▼▼▼

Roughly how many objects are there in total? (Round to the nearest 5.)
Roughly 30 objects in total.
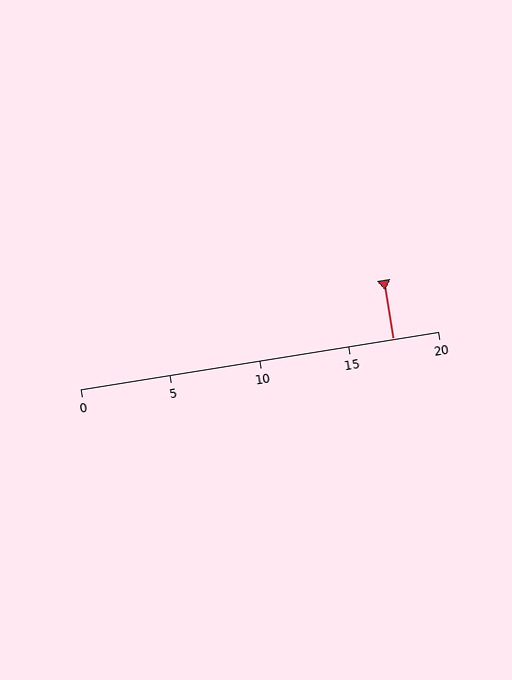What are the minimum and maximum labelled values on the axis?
The axis runs from 0 to 20.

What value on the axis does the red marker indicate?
The marker indicates approximately 17.5.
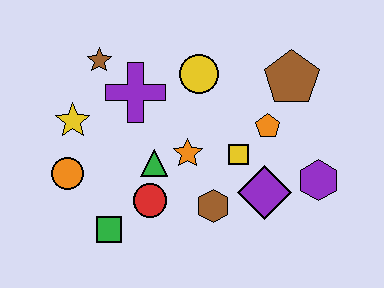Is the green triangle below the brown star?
Yes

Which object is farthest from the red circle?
The brown pentagon is farthest from the red circle.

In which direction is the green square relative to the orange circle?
The green square is below the orange circle.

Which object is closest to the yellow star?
The orange circle is closest to the yellow star.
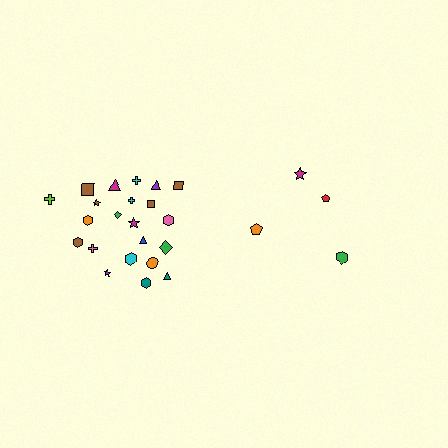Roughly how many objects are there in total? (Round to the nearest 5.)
Roughly 25 objects in total.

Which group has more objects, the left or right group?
The left group.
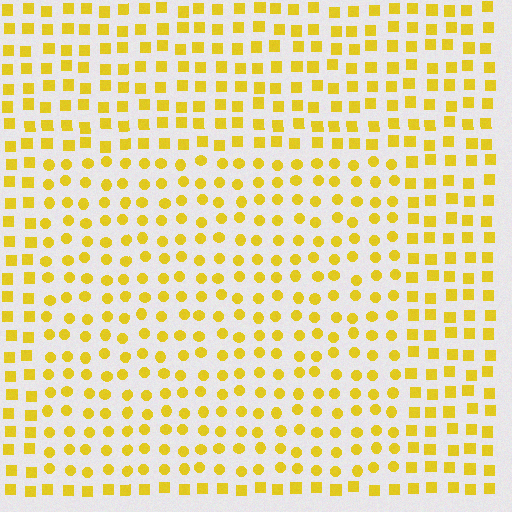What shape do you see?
I see a rectangle.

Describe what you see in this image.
The image is filled with small yellow elements arranged in a uniform grid. A rectangle-shaped region contains circles, while the surrounding area contains squares. The boundary is defined purely by the change in element shape.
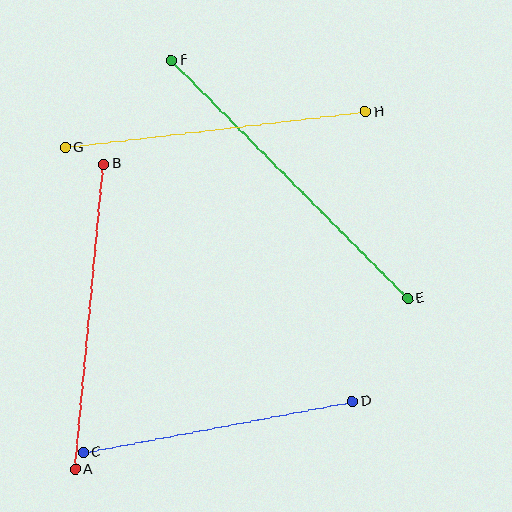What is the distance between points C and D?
The distance is approximately 274 pixels.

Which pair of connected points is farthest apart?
Points E and F are farthest apart.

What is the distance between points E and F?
The distance is approximately 335 pixels.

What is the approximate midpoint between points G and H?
The midpoint is at approximately (215, 130) pixels.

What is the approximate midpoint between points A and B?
The midpoint is at approximately (90, 317) pixels.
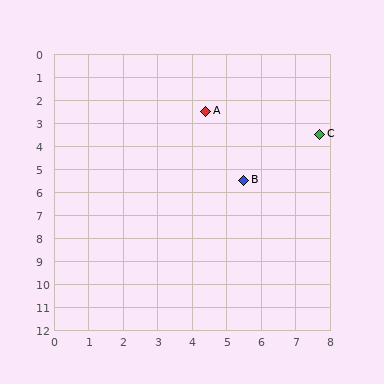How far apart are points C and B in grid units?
Points C and B are about 3.0 grid units apart.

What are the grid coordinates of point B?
Point B is at approximately (5.5, 5.5).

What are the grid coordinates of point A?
Point A is at approximately (4.4, 2.5).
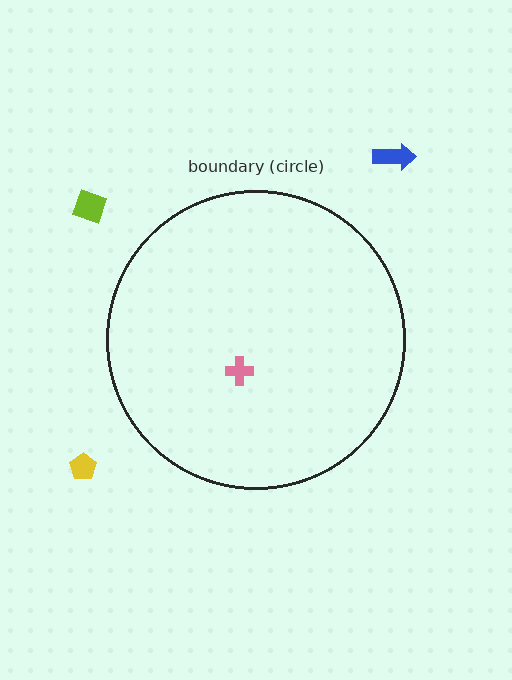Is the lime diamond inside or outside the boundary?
Outside.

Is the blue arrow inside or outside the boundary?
Outside.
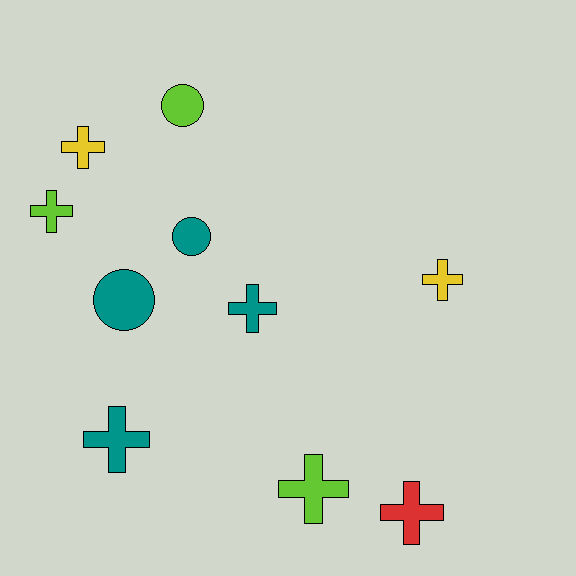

▲▲▲

→ **EXERCISE PROMPT**: Quote the data above in full and without alteration; skip the pictures.

→ **SOLUTION TO THE EXERCISE**:
Roughly how many objects are there in total? (Round to the nearest 5.)
Roughly 30 objects in total.
What are the minimum and maximum labelled values on the axis?
The axis runs from 0 to 20.

What value on the axis does the red marker indicate?
The marker indicates approximately 17.5.
Is the green triangle below the brown star?
Yes

Which object is farthest from the red circle?
The brown pentagon is farthest from the red circle.

In which direction is the green square relative to the orange circle?
The green square is below the orange circle.

Which object is closest to the yellow star?
The orange circle is closest to the yellow star.
Roughly how many objects are there in total? (Round to the nearest 5.)
Roughly 25 objects in total.

Which group has more objects, the left or right group?
The left group.
What shape do you see?
I see a rectangle.

Describe what you see in this image.
The image is filled with small yellow elements arranged in a uniform grid. A rectangle-shaped region contains circles, while the surrounding area contains squares. The boundary is defined purely by the change in element shape.
What is the distance between points C and D?
The distance is approximately 274 pixels.

Which pair of connected points is farthest apart?
Points E and F are farthest apart.

What is the distance between points E and F?
The distance is approximately 335 pixels.

What is the approximate midpoint between points G and H?
The midpoint is at approximately (215, 130) pixels.

What is the approximate midpoint between points A and B?
The midpoint is at approximately (90, 317) pixels.
How far apart are points C and B in grid units?
Points C and B are about 3.0 grid units apart.

What are the grid coordinates of point B?
Point B is at approximately (5.5, 5.5).

What are the grid coordinates of point A?
Point A is at approximately (4.4, 2.5).
Is the lime diamond inside or outside the boundary?
Outside.

Is the blue arrow inside or outside the boundary?
Outside.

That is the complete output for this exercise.